(Records for this task)

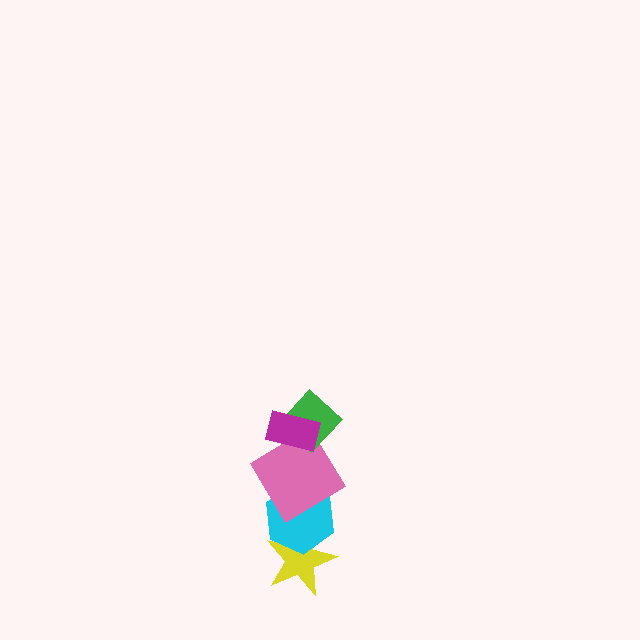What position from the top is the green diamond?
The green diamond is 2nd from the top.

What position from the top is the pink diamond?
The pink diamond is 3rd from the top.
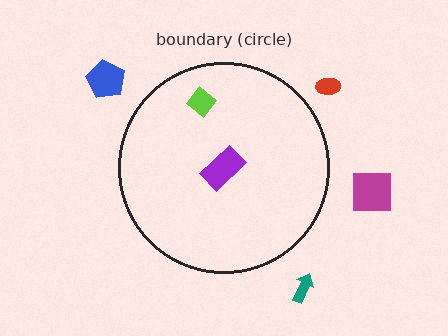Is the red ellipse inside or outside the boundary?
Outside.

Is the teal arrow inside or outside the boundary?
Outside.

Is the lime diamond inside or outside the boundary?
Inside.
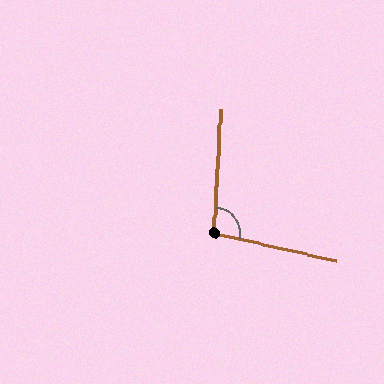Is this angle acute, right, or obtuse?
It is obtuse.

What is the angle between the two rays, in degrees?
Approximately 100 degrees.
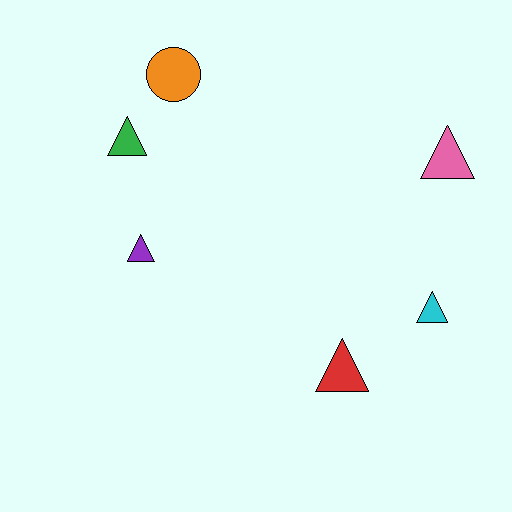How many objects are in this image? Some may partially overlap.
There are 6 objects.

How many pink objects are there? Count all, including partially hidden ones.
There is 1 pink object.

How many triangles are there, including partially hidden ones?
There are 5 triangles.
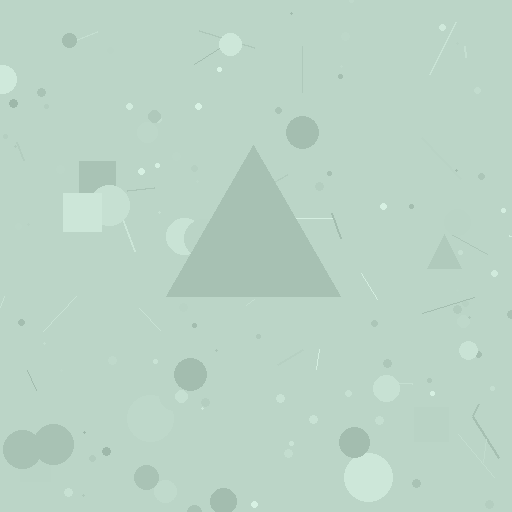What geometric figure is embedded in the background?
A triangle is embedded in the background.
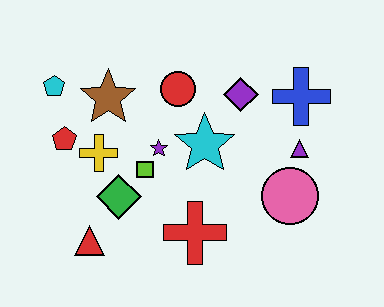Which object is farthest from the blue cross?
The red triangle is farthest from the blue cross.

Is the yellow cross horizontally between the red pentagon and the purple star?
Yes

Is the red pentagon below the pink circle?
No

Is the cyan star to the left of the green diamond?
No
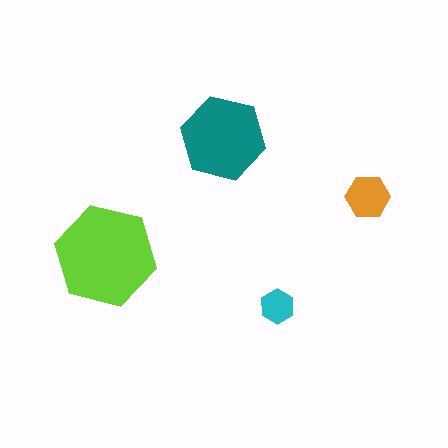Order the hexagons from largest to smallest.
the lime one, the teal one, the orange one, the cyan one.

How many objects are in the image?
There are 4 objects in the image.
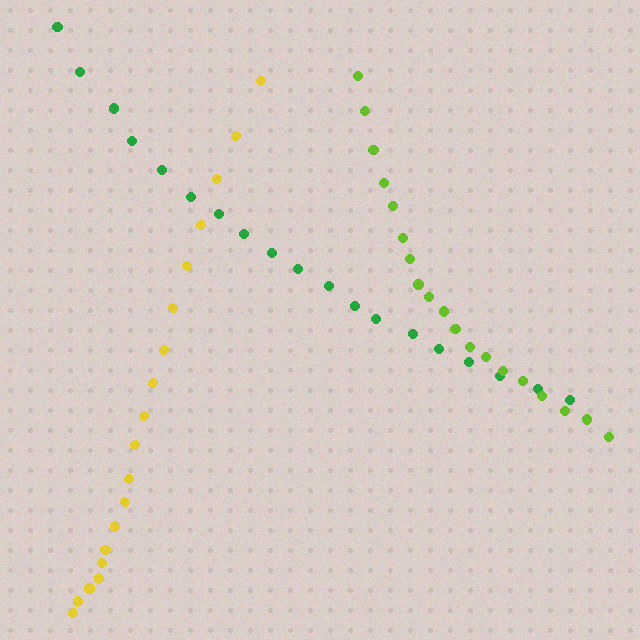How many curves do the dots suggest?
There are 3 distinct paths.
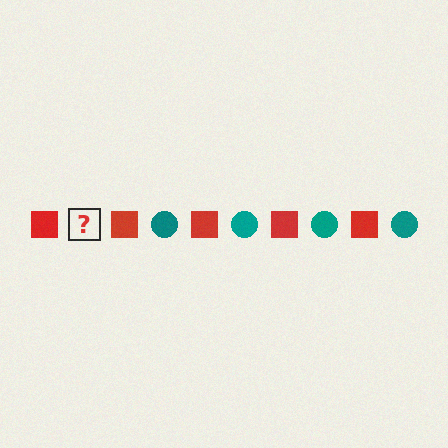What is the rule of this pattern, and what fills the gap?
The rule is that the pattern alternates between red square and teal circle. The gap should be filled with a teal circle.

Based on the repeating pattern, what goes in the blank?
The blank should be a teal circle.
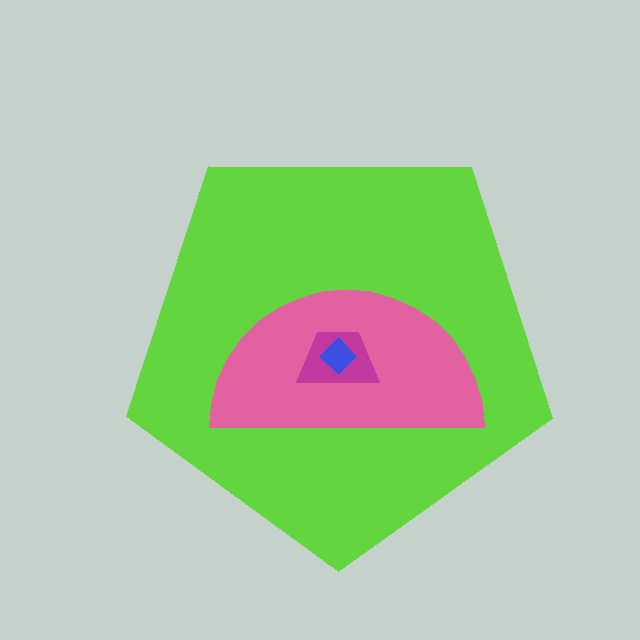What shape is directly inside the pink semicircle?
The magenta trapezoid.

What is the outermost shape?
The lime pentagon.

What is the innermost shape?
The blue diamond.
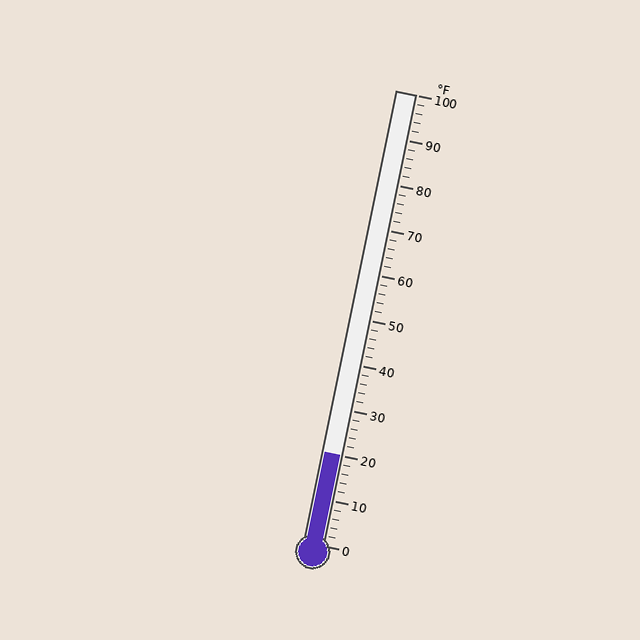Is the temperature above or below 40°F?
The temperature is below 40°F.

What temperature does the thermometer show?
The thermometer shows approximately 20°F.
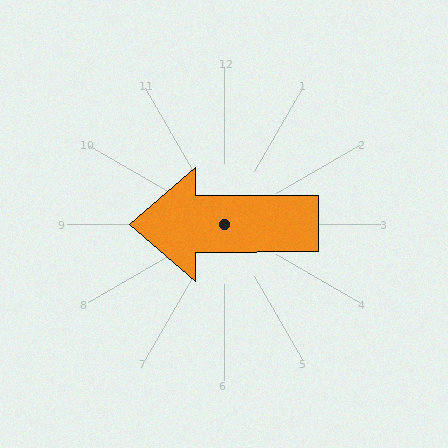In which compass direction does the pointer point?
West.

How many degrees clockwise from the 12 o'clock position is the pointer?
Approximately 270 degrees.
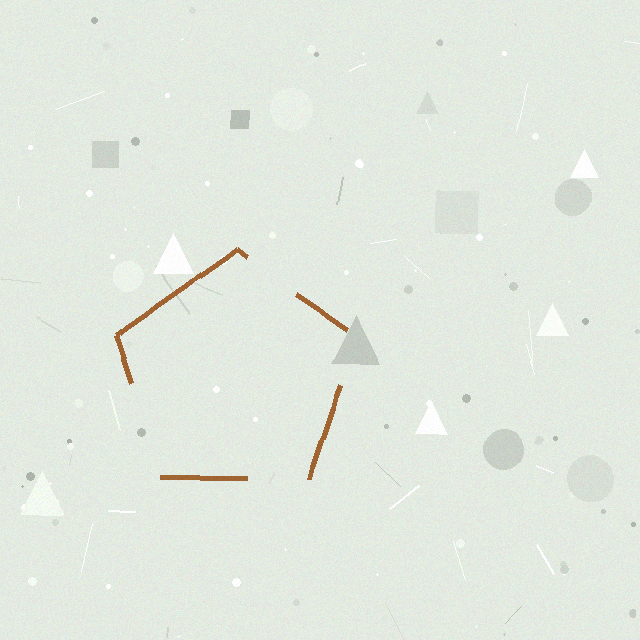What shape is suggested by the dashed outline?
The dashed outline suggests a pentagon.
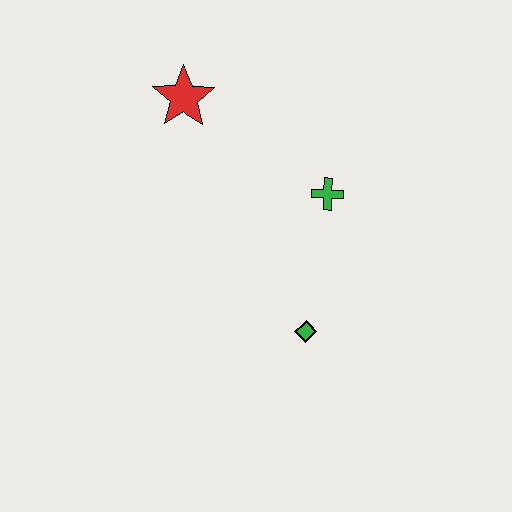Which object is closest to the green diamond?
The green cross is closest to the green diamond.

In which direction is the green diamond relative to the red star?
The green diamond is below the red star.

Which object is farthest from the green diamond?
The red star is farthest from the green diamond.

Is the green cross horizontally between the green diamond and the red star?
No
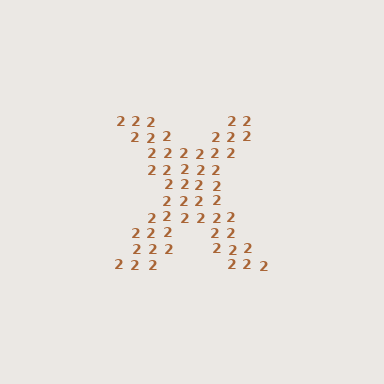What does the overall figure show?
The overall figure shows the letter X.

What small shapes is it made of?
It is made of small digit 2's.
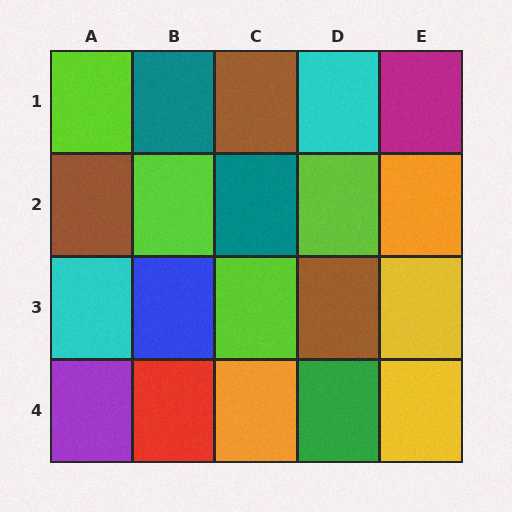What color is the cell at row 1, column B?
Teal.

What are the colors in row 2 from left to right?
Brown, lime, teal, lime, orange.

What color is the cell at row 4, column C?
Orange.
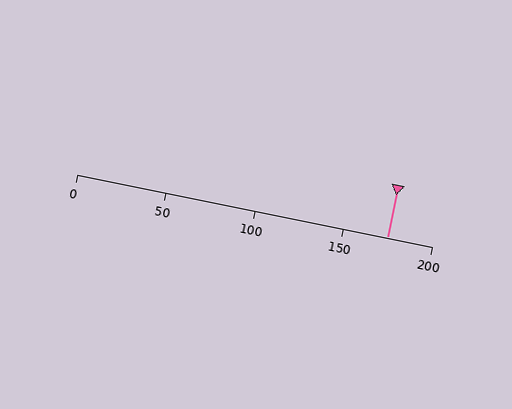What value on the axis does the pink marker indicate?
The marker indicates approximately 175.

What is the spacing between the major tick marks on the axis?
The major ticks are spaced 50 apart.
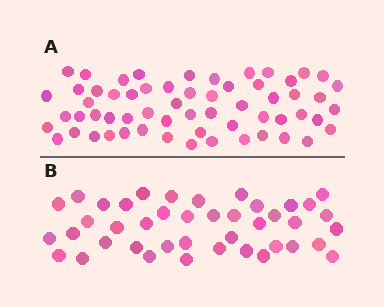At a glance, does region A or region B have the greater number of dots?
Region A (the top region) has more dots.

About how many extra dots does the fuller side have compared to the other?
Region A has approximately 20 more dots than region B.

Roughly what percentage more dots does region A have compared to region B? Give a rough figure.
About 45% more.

(Prompt) Transcribe each line above verbatim, with the pictures left out.

(Exercise solution)
What position from the top is the green diamond?
The green diamond is 2nd from the top.

What position from the top is the pink diamond?
The pink diamond is 3rd from the top.
Is the red ellipse inside or outside the boundary?
Outside.

Is the teal arrow inside or outside the boundary?
Outside.

Is the lime diamond inside or outside the boundary?
Inside.
Is this angle acute, right, or obtuse?
It is obtuse.

What is the angle between the two rays, in degrees?
Approximately 100 degrees.
How many objects are in this image? Some may partially overlap.
There are 6 objects.

How many pink objects are there? Count all, including partially hidden ones.
There is 1 pink object.

How many triangles are there, including partially hidden ones?
There are 5 triangles.
What geometric figure is embedded in the background?
A triangle is embedded in the background.
Which object is farthest from the blue cross?
The red triangle is farthest from the blue cross.

Is the yellow cross horizontally between the red pentagon and the purple star?
Yes

Is the red pentagon below the pink circle?
No

Is the cyan star to the left of the green diamond?
No
Order the hexagons from largest to smallest.
the lime one, the teal one, the orange one, the cyan one.

How many objects are in the image?
There are 4 objects in the image.
How many curves do the dots suggest?
There are 3 distinct paths.
What is the rule of this pattern, and what fills the gap?
The rule is that the pattern alternates between red square and teal circle. The gap should be filled with a teal circle.

Based on the repeating pattern, what goes in the blank?
The blank should be a teal circle.
What shape is directly inside the pink semicircle?
The magenta trapezoid.

What is the outermost shape?
The lime pentagon.

What is the innermost shape?
The blue diamond.
Is the temperature above or below 40°F?
The temperature is below 40°F.

What temperature does the thermometer show?
The thermometer shows approximately 20°F.
In which compass direction does the pointer point?
West.

How many degrees clockwise from the 12 o'clock position is the pointer?
Approximately 270 degrees.
What shape is suggested by the dashed outline?
The dashed outline suggests a pentagon.
Which object is closest to the green diamond?
The green cross is closest to the green diamond.

In which direction is the green diamond relative to the red star?
The green diamond is below the red star.

Which object is farthest from the green diamond?
The red star is farthest from the green diamond.

Is the green cross horizontally between the green diamond and the red star?
No
What does the overall figure show?
The overall figure shows the letter X.

What small shapes is it made of?
It is made of small digit 2's.
What color is the cell at row 1, column B?
Teal.

What are the colors in row 2 from left to right?
Brown, lime, teal, lime, orange.

What color is the cell at row 4, column C?
Orange.
What value on the axis does the pink marker indicate?
The marker indicates approximately 175.

What is the spacing between the major tick marks on the axis?
The major ticks are spaced 50 apart.
At a glance, does region A or region B have the greater number of dots?
Region A (the top region) has more dots.

About how many extra dots does the fuller side have compared to the other?
Region A has approximately 20 more dots than region B.

Roughly what percentage more dots does region A have compared to region B? Give a rough figure.
About 45% more.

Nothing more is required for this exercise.